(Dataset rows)
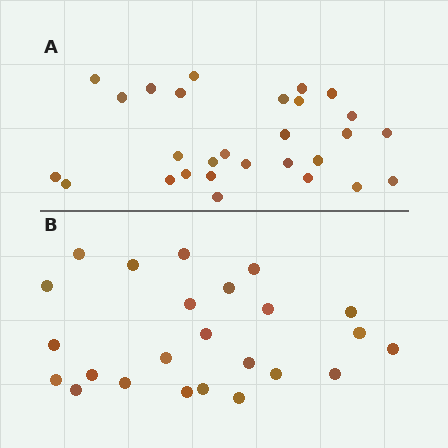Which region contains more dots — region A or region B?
Region A (the top region) has more dots.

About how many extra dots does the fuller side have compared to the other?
Region A has about 4 more dots than region B.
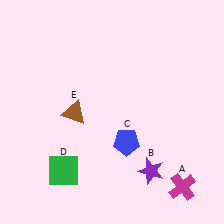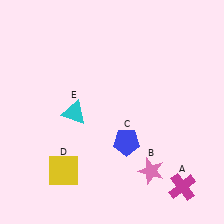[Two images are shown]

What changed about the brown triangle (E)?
In Image 1, E is brown. In Image 2, it changed to cyan.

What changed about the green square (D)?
In Image 1, D is green. In Image 2, it changed to yellow.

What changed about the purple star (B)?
In Image 1, B is purple. In Image 2, it changed to pink.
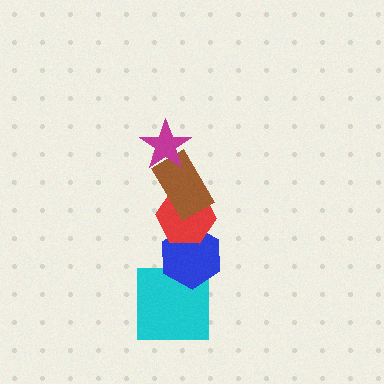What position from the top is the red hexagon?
The red hexagon is 3rd from the top.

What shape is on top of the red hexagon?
The brown rectangle is on top of the red hexagon.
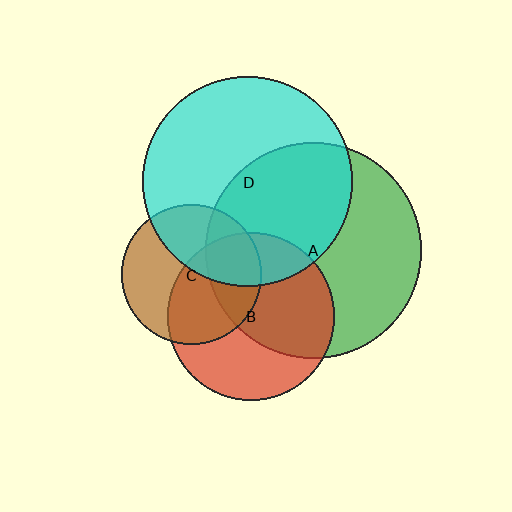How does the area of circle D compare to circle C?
Approximately 2.3 times.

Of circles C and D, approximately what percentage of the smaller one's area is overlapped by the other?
Approximately 40%.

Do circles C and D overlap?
Yes.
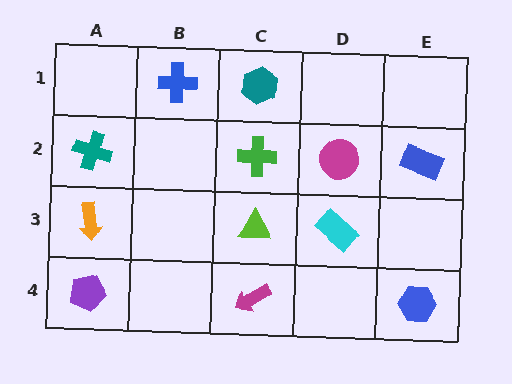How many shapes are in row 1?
2 shapes.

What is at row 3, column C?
A lime triangle.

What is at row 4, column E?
A blue hexagon.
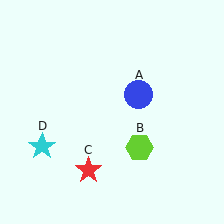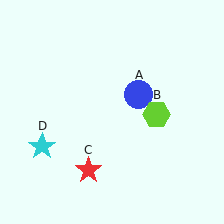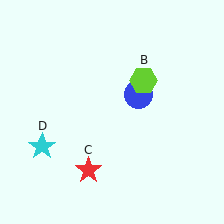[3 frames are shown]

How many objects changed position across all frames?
1 object changed position: lime hexagon (object B).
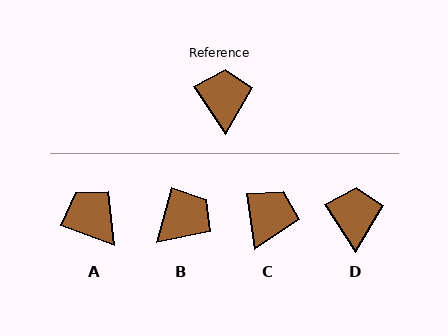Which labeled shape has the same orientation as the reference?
D.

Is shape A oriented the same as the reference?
No, it is off by about 36 degrees.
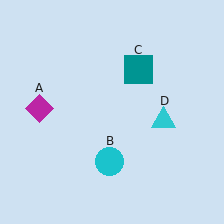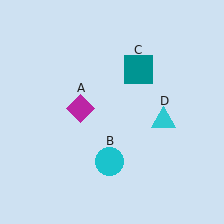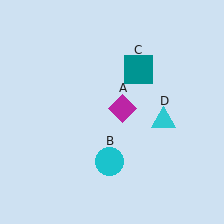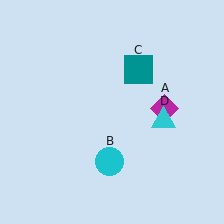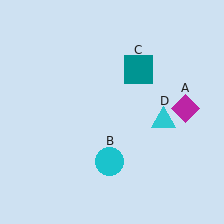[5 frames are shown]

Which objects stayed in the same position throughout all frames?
Cyan circle (object B) and teal square (object C) and cyan triangle (object D) remained stationary.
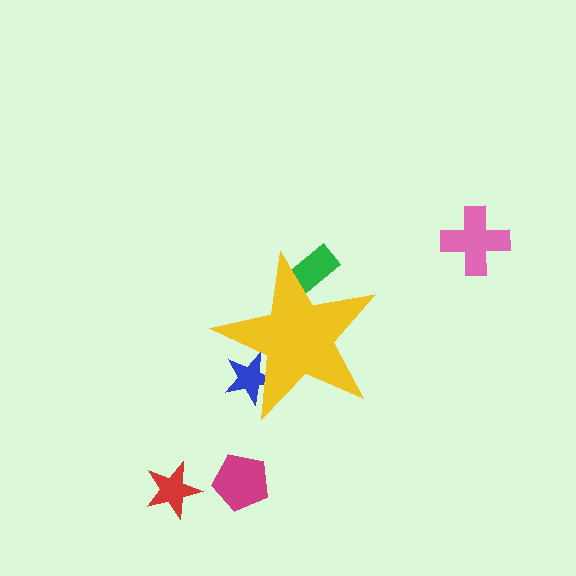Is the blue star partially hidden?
Yes, the blue star is partially hidden behind the yellow star.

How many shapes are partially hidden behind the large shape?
2 shapes are partially hidden.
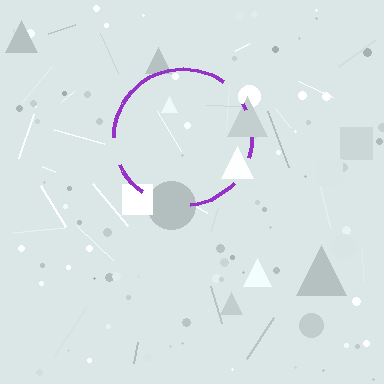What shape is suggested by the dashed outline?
The dashed outline suggests a circle.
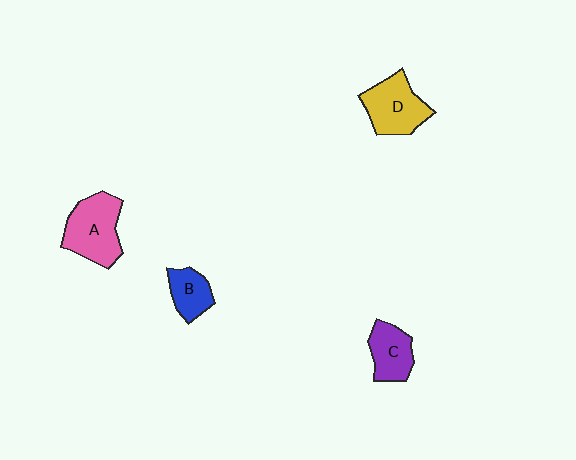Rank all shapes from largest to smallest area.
From largest to smallest: A (pink), D (yellow), C (purple), B (blue).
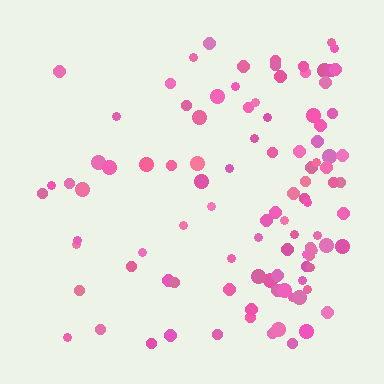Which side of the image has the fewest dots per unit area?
The left.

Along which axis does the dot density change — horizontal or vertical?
Horizontal.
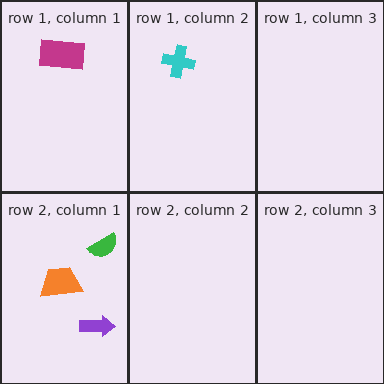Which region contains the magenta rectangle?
The row 1, column 1 region.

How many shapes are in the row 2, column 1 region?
3.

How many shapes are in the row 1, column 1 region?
1.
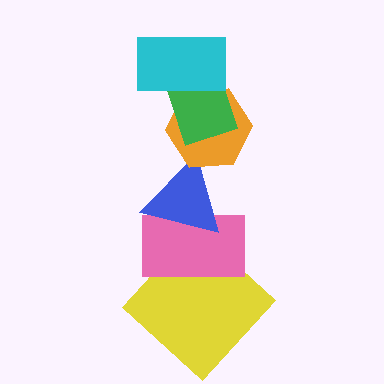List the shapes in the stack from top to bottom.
From top to bottom: the cyan rectangle, the green rectangle, the orange hexagon, the blue triangle, the pink rectangle, the yellow diamond.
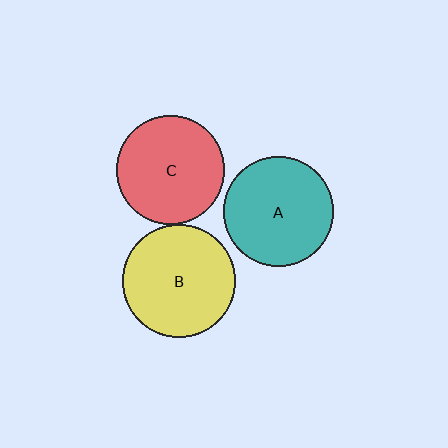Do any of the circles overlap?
No, none of the circles overlap.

» **EXERCISE AIM**: Return every line of the records exactly as given, pictures excluded.

» **SOLUTION FOR THIS TASK**:
Which region contains more dots — region A or region B?
Region A (the top region) has more dots.

About how many extra dots does the fuller side have compared to the other?
Region A has about 4 more dots than region B.
[Two images are shown]

What changed about the brown triangle (E)?
In Image 1, E is brown. In Image 2, it changed to cyan.

What changed about the green square (D)?
In Image 1, D is green. In Image 2, it changed to yellow.

What changed about the purple star (B)?
In Image 1, B is purple. In Image 2, it changed to pink.
What position from the top is the red hexagon?
The red hexagon is 3rd from the top.

What shape is on top of the red hexagon?
The brown rectangle is on top of the red hexagon.
How does the area of circle D compare to circle C?
Approximately 2.3 times.

Of circles C and D, approximately what percentage of the smaller one's area is overlapped by the other?
Approximately 40%.

Do circles C and D overlap?
Yes.
How many shapes are in row 1?
2 shapes.

What is at row 3, column C?
A lime triangle.

What is at row 4, column E?
A blue hexagon.
[3 frames are shown]

How many objects changed position across all frames?
1 object changed position: lime hexagon (object B).
Which labeled shape has the same orientation as the reference?
D.

Is shape A oriented the same as the reference?
No, it is off by about 36 degrees.
[5 frames are shown]

Which objects stayed in the same position throughout all frames?
Cyan circle (object B) and teal square (object C) and cyan triangle (object D) remained stationary.
Is the blue star partially hidden?
Yes, the blue star is partially hidden behind the yellow star.

How many shapes are partially hidden behind the large shape?
2 shapes are partially hidden.
What shape is suggested by the dashed outline?
The dashed outline suggests a circle.
Rank all shapes from largest to smallest area.
From largest to smallest: A (pink), D (yellow), C (purple), B (blue).
Which side of the image has the fewest dots per unit area?
The left.

Along which axis does the dot density change — horizontal or vertical?
Horizontal.
Which region contains the magenta rectangle?
The row 1, column 1 region.

How many shapes are in the row 2, column 1 region?
3.

How many shapes are in the row 1, column 1 region?
1.
List the shapes in the stack from top to bottom.
From top to bottom: the cyan rectangle, the green rectangle, the orange hexagon, the blue triangle, the pink rectangle, the yellow diamond.
Do any of the circles overlap?
No, none of the circles overlap.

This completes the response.